Stored dataset items:

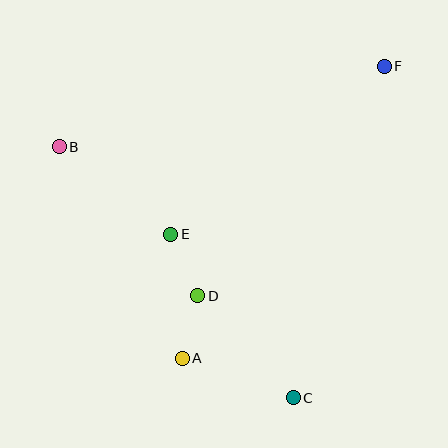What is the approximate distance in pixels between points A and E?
The distance between A and E is approximately 125 pixels.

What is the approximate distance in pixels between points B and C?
The distance between B and C is approximately 343 pixels.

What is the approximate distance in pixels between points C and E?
The distance between C and E is approximately 205 pixels.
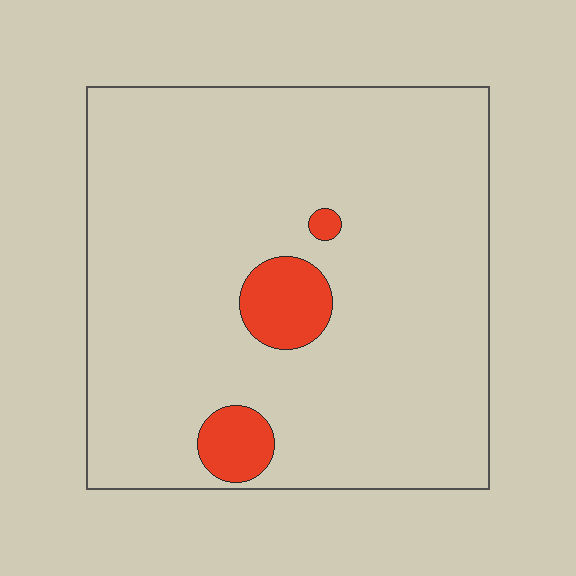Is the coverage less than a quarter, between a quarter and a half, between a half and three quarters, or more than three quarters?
Less than a quarter.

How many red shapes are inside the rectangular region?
3.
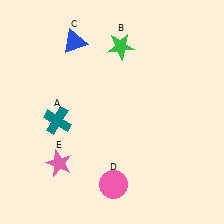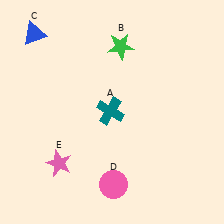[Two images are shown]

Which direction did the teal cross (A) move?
The teal cross (A) moved right.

EXERCISE OBJECTIVE:
All of the material above should be reproduced exactly, except the pictures.

WRITTEN SOLUTION:
What is the approximate distance in pixels between points A and E?
The distance between A and E is approximately 125 pixels.

What is the approximate distance in pixels between points B and C?
The distance between B and C is approximately 343 pixels.

What is the approximate distance in pixels between points C and E?
The distance between C and E is approximately 205 pixels.
Is the coverage less than a quarter, between a quarter and a half, between a half and three quarters, or more than three quarters?
Less than a quarter.

How many red shapes are inside the rectangular region?
3.
[Two images are shown]

Which direction did the teal cross (A) move?
The teal cross (A) moved right.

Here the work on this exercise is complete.